Task details: Transcribe exactly the stretch of lines beginning at the one containing "Is the orange" and closing with the last line of the entries below. Omit images.

============

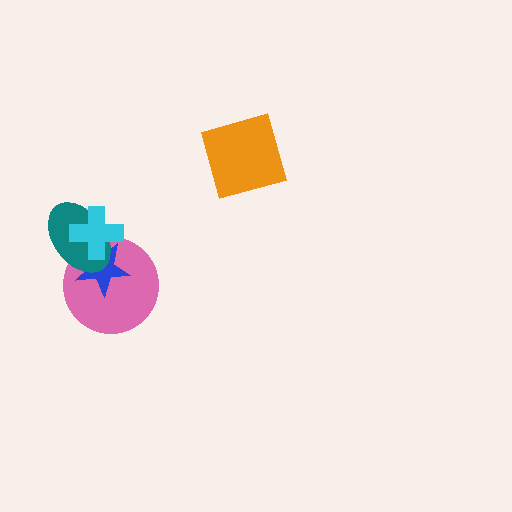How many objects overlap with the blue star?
3 objects overlap with the blue star.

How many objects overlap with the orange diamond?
0 objects overlap with the orange diamond.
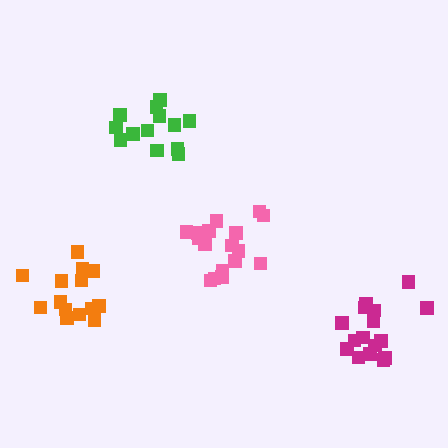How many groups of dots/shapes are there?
There are 4 groups.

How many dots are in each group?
Group 1: 17 dots, Group 2: 13 dots, Group 3: 14 dots, Group 4: 16 dots (60 total).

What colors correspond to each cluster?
The clusters are colored: pink, green, orange, magenta.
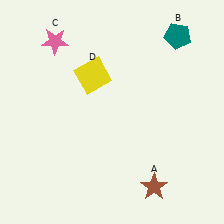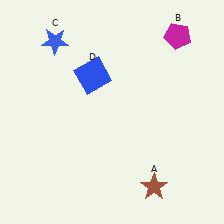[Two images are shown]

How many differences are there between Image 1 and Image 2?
There are 3 differences between the two images.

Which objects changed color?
B changed from teal to magenta. C changed from pink to blue. D changed from yellow to blue.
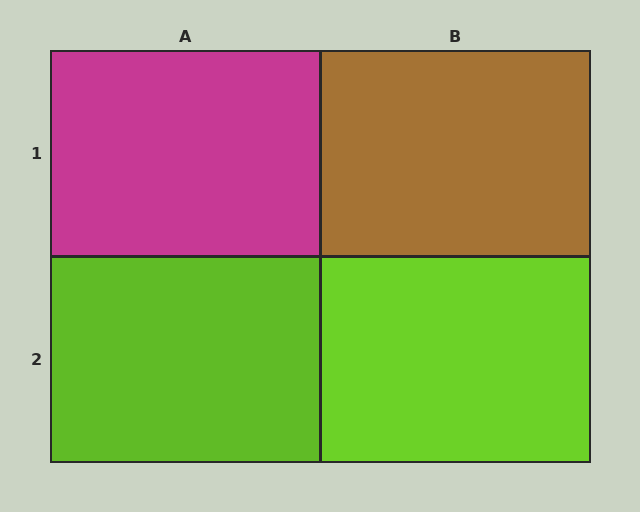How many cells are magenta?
1 cell is magenta.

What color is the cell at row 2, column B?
Lime.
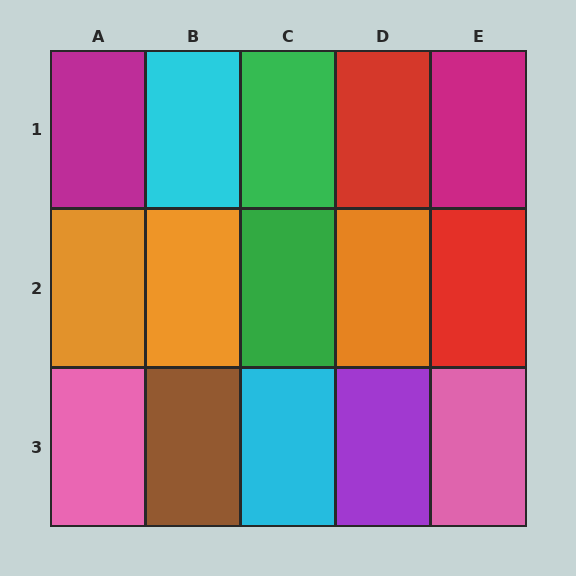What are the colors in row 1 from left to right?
Magenta, cyan, green, red, magenta.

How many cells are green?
2 cells are green.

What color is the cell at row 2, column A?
Orange.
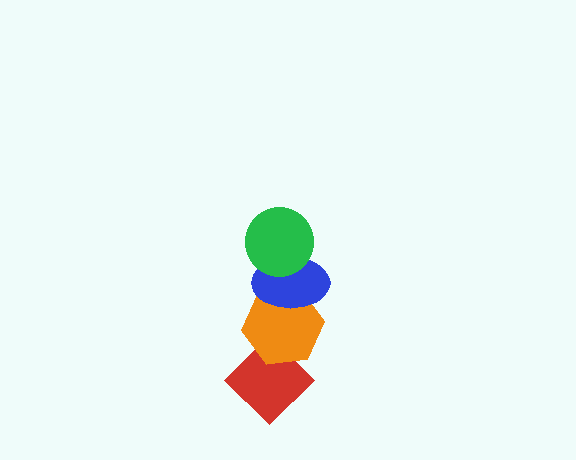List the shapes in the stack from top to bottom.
From top to bottom: the green circle, the blue ellipse, the orange hexagon, the red diamond.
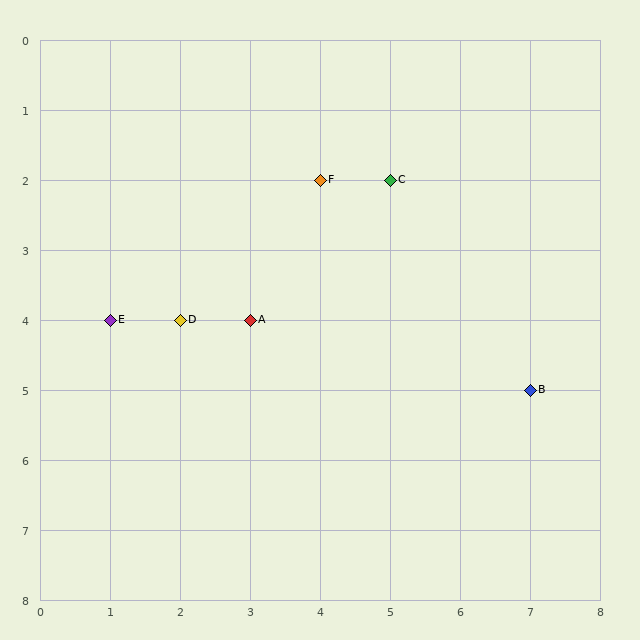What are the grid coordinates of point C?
Point C is at grid coordinates (5, 2).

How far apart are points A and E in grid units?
Points A and E are 2 columns apart.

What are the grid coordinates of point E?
Point E is at grid coordinates (1, 4).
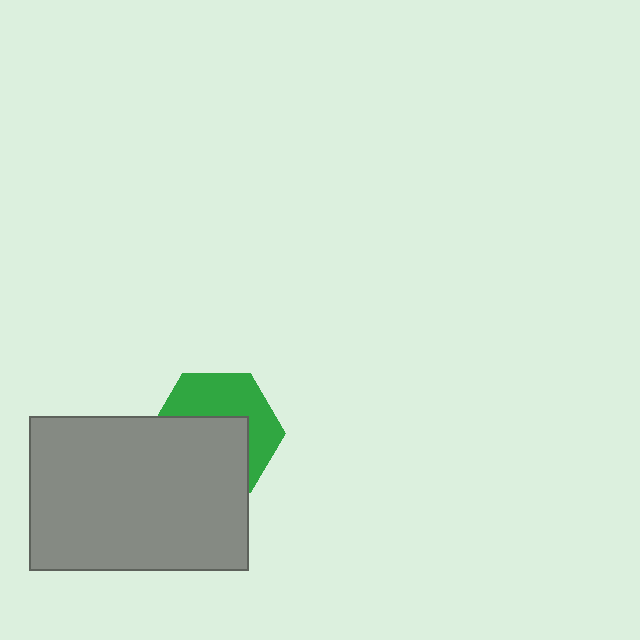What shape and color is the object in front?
The object in front is a gray rectangle.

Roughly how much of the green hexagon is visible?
About half of it is visible (roughly 45%).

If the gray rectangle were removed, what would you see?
You would see the complete green hexagon.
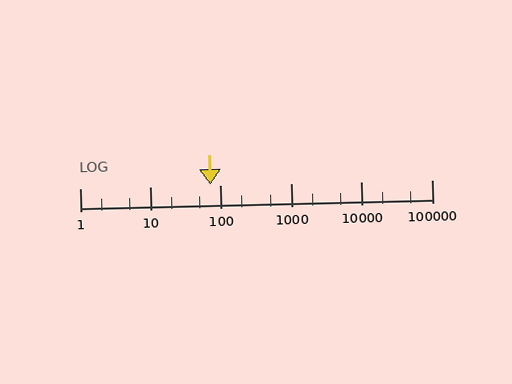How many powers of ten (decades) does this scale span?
The scale spans 5 decades, from 1 to 100000.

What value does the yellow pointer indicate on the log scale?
The pointer indicates approximately 71.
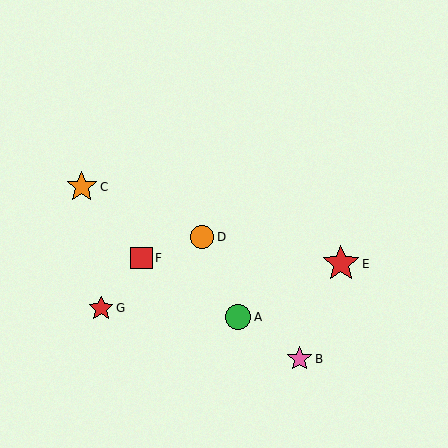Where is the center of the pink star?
The center of the pink star is at (300, 359).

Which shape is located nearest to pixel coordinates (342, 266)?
The red star (labeled E) at (341, 264) is nearest to that location.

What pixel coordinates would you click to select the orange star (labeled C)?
Click at (82, 187) to select the orange star C.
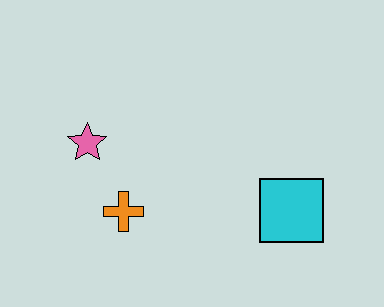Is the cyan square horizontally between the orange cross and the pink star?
No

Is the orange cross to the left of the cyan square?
Yes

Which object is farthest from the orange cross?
The cyan square is farthest from the orange cross.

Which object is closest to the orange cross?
The pink star is closest to the orange cross.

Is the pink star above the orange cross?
Yes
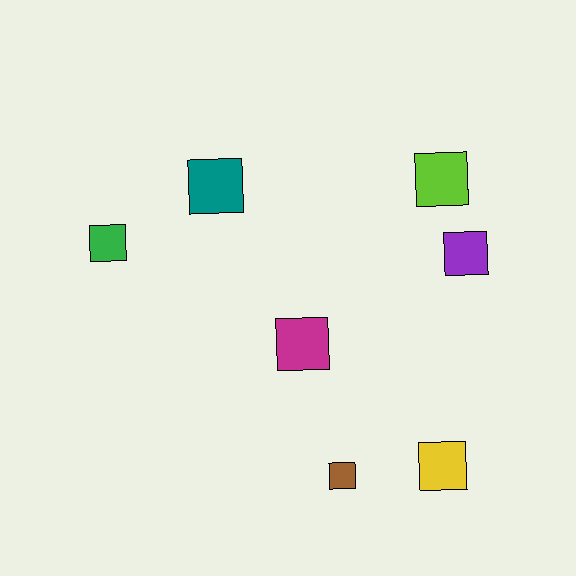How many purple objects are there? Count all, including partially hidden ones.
There is 1 purple object.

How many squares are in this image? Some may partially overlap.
There are 7 squares.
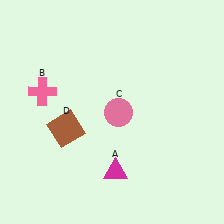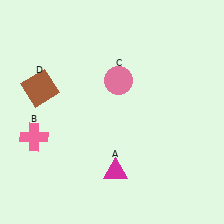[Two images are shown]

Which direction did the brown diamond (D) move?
The brown diamond (D) moved up and to the left.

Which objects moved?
The objects that moved are: the pink cross (B), the pink circle (C), the brown diamond (D).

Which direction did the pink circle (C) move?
The pink circle (C) moved up.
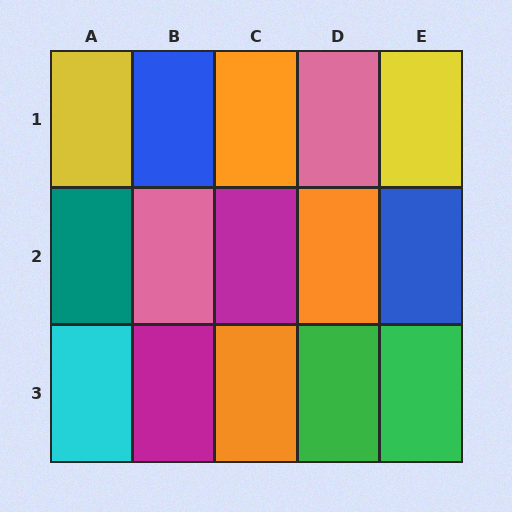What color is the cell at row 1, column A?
Yellow.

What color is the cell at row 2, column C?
Magenta.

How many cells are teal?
1 cell is teal.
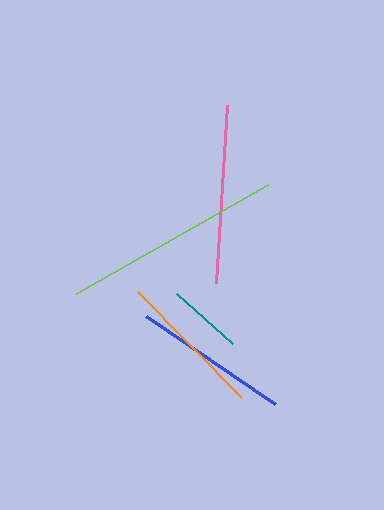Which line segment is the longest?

============

Completed exercise:
Is the orange cross to the left of the cyan square?
Yes

Which object is farthest from the orange cross?
The cyan square is farthest from the orange cross.

Which object is closest to the orange cross?
The pink star is closest to the orange cross.

Is the pink star above the orange cross?
Yes
How many purple objects are there? Count all, including partially hidden ones.
There is 1 purple object.

How many squares are in this image? Some may partially overlap.
There are 7 squares.
[Two images are shown]

Which direction did the brown diamond (D) move?
The brown diamond (D) moved up and to the left.

Which objects moved?
The objects that moved are: the pink cross (B), the pink circle (C), the brown diamond (D).

Which direction did the pink circle (C) move?
The pink circle (C) moved up.
What color is the cell at row 1, column A?
Yellow.

What color is the cell at row 2, column C?
Magenta.

How many cells are teal?
1 cell is teal.
Which line segment is the longest?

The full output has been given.